* Task *
Extract the text of every entry below exactly; leave images out.

■ ■ ■ ■ ■ ■ ■

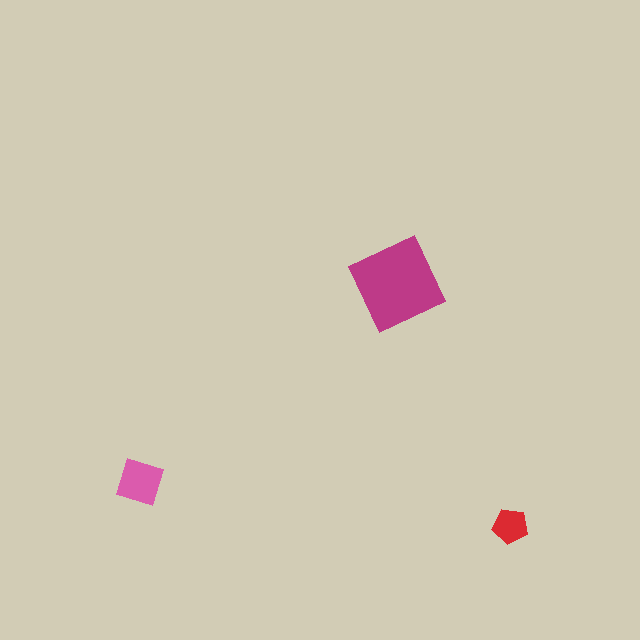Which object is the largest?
The magenta square.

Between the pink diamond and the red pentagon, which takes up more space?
The pink diamond.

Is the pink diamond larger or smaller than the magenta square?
Smaller.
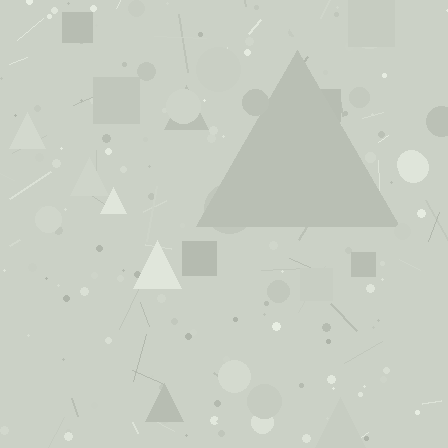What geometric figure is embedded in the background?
A triangle is embedded in the background.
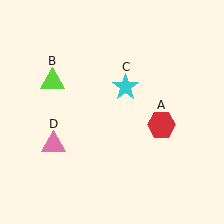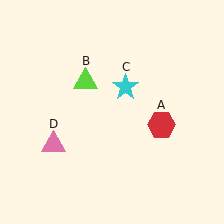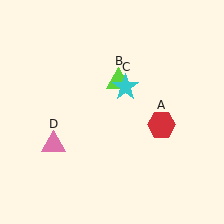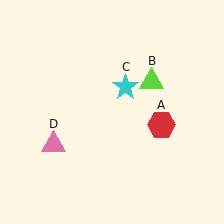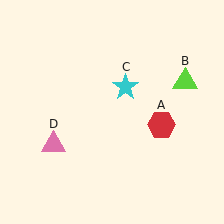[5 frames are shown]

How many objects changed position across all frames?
1 object changed position: lime triangle (object B).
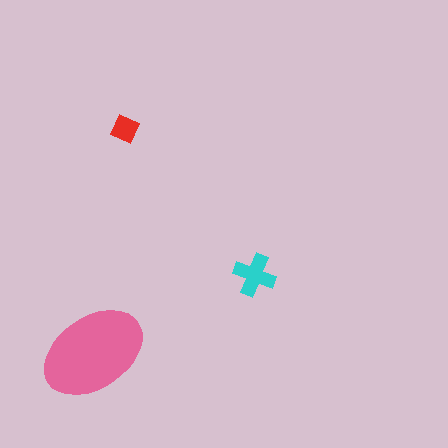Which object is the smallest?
The red diamond.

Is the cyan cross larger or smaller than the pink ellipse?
Smaller.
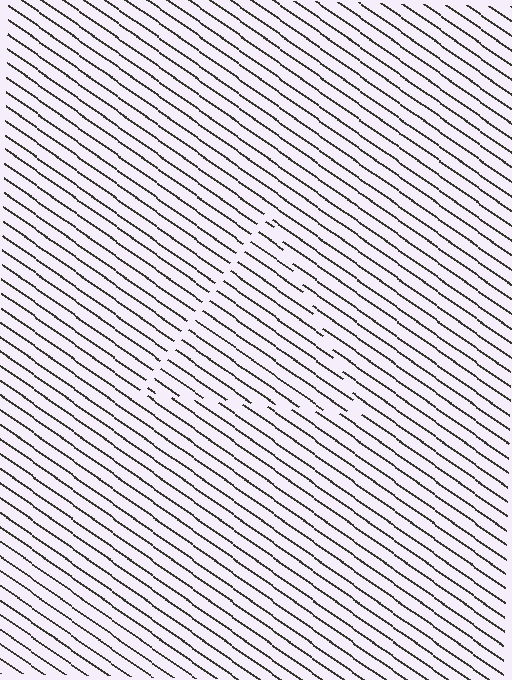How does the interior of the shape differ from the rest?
The interior of the shape contains the same grating, shifted by half a period — the contour is defined by the phase discontinuity where line-ends from the inner and outer gratings abut.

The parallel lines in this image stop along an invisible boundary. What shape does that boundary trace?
An illusory triangle. The interior of the shape contains the same grating, shifted by half a period — the contour is defined by the phase discontinuity where line-ends from the inner and outer gratings abut.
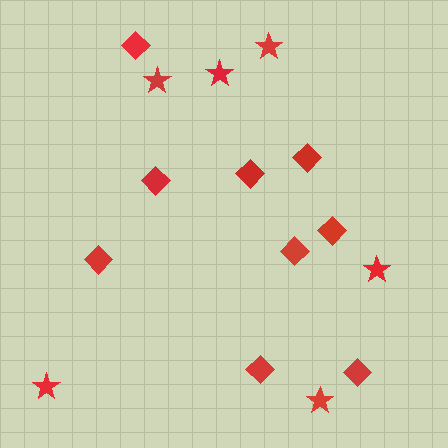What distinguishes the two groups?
There are 2 groups: one group of stars (6) and one group of diamonds (9).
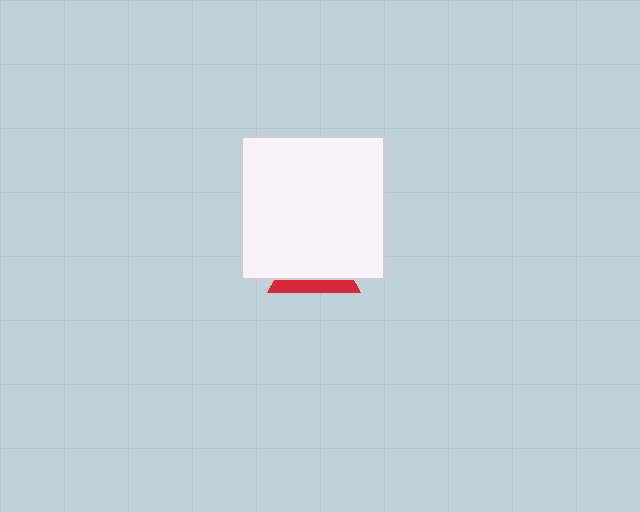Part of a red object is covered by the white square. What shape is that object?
It is a triangle.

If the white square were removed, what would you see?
You would see the complete red triangle.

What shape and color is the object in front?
The object in front is a white square.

■ ■ ■ ■ ■ ■ ■

* Response to this exercise *
Which object is the largest?
The magenta square.

Between the pink diamond and the red pentagon, which takes up more space?
The pink diamond.

Is the pink diamond larger or smaller than the magenta square?
Smaller.
What geometric figure is embedded in the background?
A triangle is embedded in the background.
[5 frames are shown]

How many objects changed position across all frames?
1 object changed position: lime triangle (object B).
Which object is the smallest?
The red diamond.

Is the cyan cross larger or smaller than the pink ellipse?
Smaller.
How does the interior of the shape differ from the rest?
The interior of the shape contains the same grating, shifted by half a period — the contour is defined by the phase discontinuity where line-ends from the inner and outer gratings abut.

The parallel lines in this image stop along an invisible boundary. What shape does that boundary trace?
An illusory triangle. The interior of the shape contains the same grating, shifted by half a period — the contour is defined by the phase discontinuity where line-ends from the inner and outer gratings abut.
What distinguishes the two groups?
There are 2 groups: one group of stars (6) and one group of diamonds (9).
Part of a red object is covered by the white square. What shape is that object?
It is a triangle.

If the white square were removed, what would you see?
You would see the complete red triangle.

What shape and color is the object in front?
The object in front is a white square.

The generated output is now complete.